* [GIVEN EXERCISE]:
Leave out the pictures and print only the lines from the one with "Is the lime" through the one with "[3 frames are shown]", exactly as they are.

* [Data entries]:
━━━━━━━━━━

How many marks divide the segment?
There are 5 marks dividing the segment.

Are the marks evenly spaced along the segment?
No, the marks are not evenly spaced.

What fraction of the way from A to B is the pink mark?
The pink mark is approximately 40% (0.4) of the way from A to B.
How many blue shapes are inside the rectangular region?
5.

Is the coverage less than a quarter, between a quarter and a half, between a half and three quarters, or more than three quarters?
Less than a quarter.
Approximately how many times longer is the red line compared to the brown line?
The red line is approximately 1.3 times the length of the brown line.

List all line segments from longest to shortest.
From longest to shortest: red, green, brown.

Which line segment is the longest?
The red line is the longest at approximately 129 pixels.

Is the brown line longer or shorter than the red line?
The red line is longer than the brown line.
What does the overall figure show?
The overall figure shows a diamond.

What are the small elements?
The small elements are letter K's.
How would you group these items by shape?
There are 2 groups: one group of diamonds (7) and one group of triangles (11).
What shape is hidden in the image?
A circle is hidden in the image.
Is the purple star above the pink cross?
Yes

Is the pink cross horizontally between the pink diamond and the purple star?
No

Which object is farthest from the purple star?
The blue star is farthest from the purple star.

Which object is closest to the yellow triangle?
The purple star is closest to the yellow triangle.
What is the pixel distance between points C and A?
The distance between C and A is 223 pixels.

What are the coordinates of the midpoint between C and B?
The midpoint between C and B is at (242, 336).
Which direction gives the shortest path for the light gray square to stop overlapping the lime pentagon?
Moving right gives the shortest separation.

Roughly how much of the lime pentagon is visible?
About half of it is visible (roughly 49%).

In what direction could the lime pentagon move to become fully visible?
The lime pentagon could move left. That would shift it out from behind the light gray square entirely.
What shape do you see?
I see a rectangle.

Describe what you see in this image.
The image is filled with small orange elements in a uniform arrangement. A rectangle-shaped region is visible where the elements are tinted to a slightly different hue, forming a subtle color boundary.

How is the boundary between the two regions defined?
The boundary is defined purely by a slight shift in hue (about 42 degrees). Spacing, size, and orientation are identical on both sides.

━━━━━━━━━━

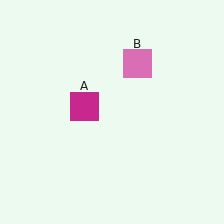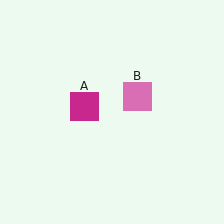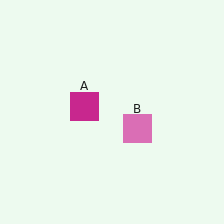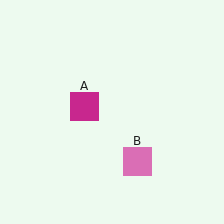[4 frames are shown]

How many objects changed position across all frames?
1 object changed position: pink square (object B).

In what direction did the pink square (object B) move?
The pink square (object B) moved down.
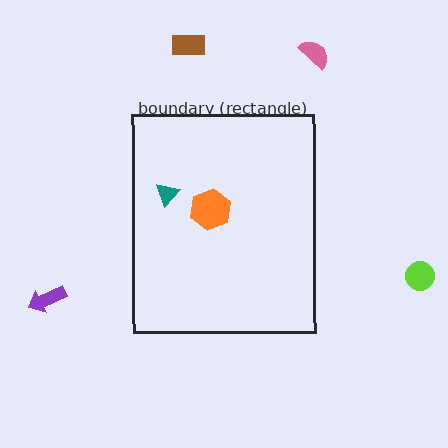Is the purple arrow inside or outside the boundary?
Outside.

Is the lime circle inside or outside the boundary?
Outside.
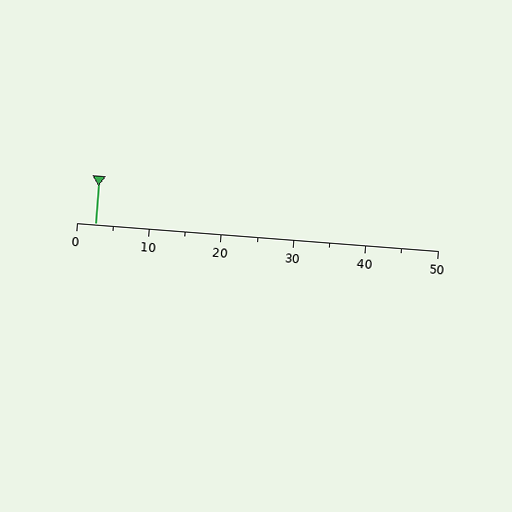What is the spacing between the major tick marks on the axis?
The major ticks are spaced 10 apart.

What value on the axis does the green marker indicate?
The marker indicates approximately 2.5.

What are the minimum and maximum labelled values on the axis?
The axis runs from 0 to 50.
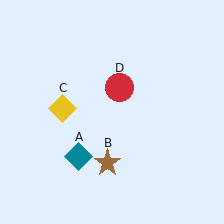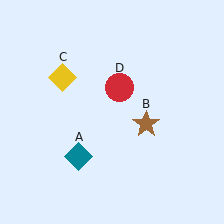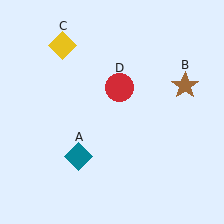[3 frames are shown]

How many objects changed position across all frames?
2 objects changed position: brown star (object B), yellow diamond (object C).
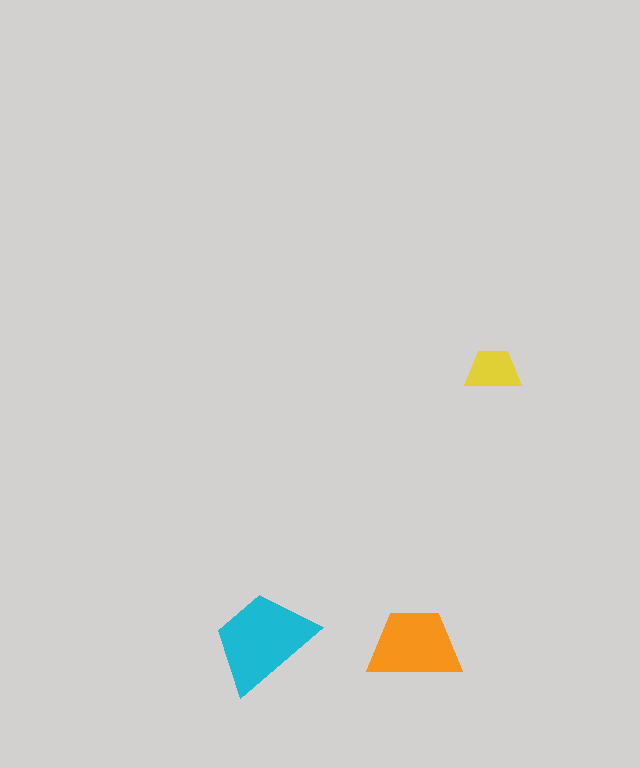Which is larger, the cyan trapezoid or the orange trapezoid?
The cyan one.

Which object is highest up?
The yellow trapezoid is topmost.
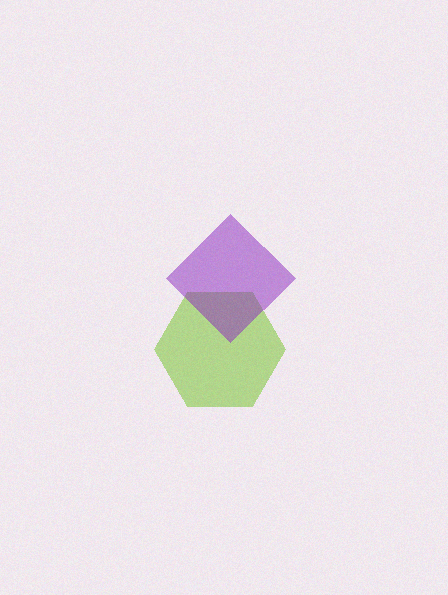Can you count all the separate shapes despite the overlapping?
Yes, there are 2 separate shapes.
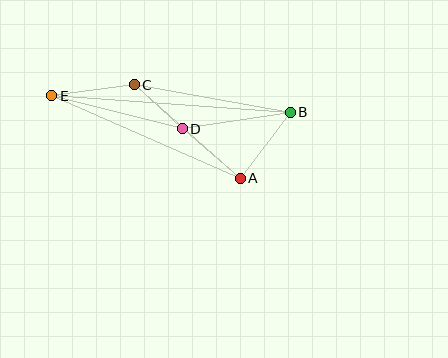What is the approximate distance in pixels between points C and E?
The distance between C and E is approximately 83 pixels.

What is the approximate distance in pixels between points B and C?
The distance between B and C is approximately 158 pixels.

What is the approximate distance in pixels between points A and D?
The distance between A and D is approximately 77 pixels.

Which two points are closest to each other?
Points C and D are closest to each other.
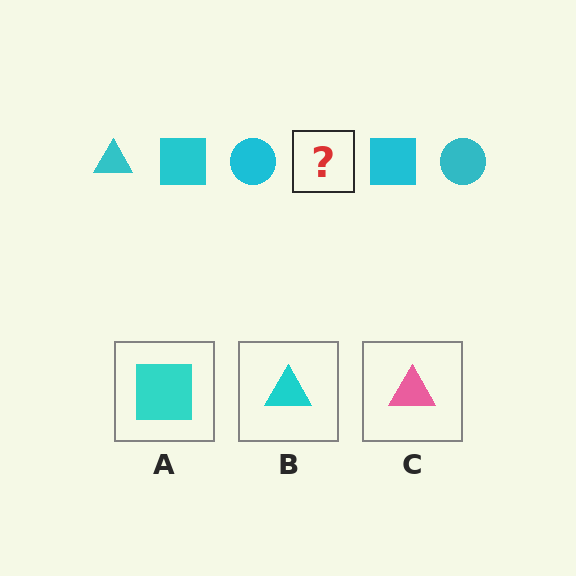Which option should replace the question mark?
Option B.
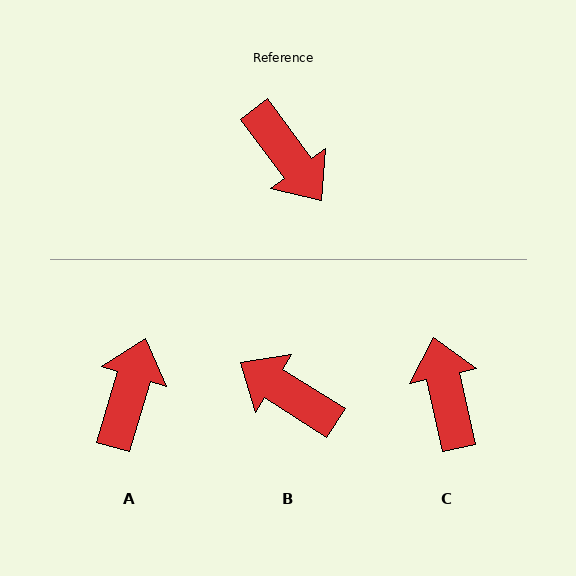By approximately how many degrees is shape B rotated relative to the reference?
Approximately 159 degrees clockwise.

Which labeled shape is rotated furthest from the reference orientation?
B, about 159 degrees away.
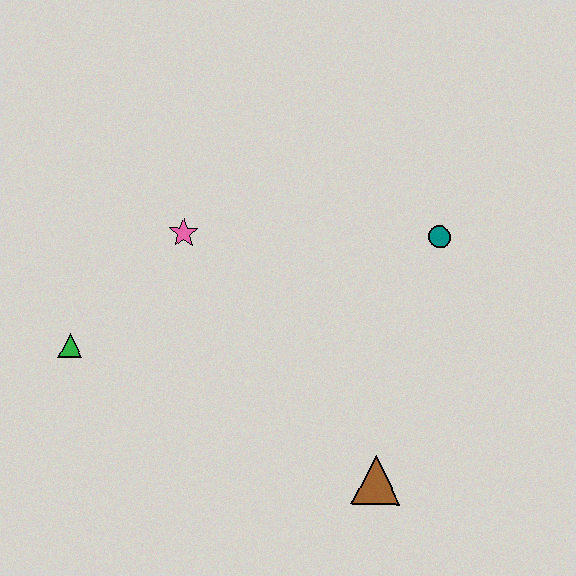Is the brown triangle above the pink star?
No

━━━━━━━━━━

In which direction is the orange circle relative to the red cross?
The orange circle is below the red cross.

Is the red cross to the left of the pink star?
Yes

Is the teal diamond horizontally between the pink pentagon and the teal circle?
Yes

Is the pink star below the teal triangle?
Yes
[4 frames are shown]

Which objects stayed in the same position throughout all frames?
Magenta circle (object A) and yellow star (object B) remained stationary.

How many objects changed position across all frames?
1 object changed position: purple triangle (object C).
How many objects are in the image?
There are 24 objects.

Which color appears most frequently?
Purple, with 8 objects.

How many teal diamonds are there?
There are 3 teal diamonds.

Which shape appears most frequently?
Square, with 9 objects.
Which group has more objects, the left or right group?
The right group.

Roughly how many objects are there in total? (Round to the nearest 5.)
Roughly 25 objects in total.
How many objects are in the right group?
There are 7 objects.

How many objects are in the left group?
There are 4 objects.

━━━━━━━━━━

* [TASK RESULT]:
Is the lime circle inside or outside the boundary?
Outside.
What is the spacing between the major tick marks on the axis?
The major ticks are spaced 10 apart.

What value on the axis does the green marker indicate?
The marker indicates approximately 2.5.

What are the minimum and maximum labelled values on the axis?
The axis runs from 0 to 50.
[3 frames are shown]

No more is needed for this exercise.